As the answer, give exactly the lines of the records below from the one with "What distinguishes the two groups?" through the one with "How many levels of nesting are there?", ends included and pictures left out.

[[ Material to process open ]]

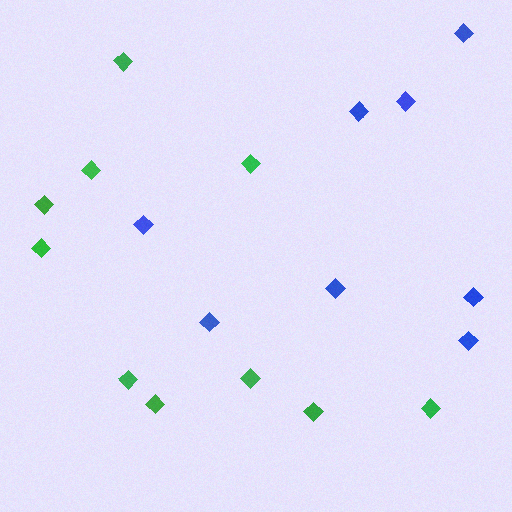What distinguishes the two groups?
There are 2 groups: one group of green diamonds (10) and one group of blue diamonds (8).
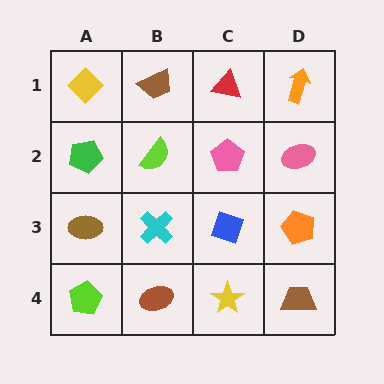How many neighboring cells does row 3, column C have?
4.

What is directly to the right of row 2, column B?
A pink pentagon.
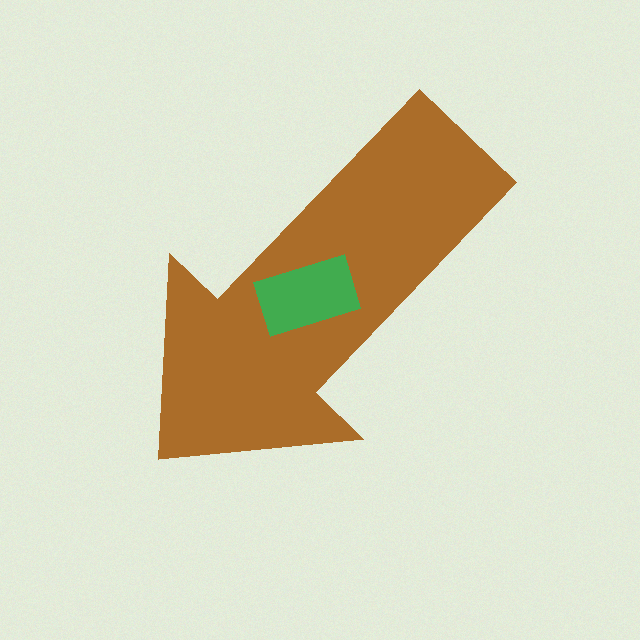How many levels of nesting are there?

[[ Material to process closed ]]
[[ Material to process open ]]

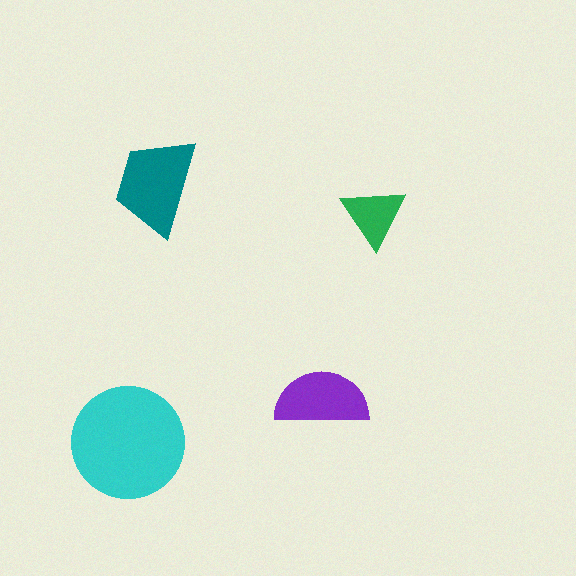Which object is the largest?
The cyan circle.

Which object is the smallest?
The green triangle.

[[ Material to process closed ]]

__Solved exercise__.
What distinguishes the two groups?
There are 2 groups: one group of green diamonds (10) and one group of blue diamonds (8).
How many neighboring cells does row 3, column C have?
4.

What is directly to the right of row 2, column B?
A pink pentagon.
How many levels of nesting are there?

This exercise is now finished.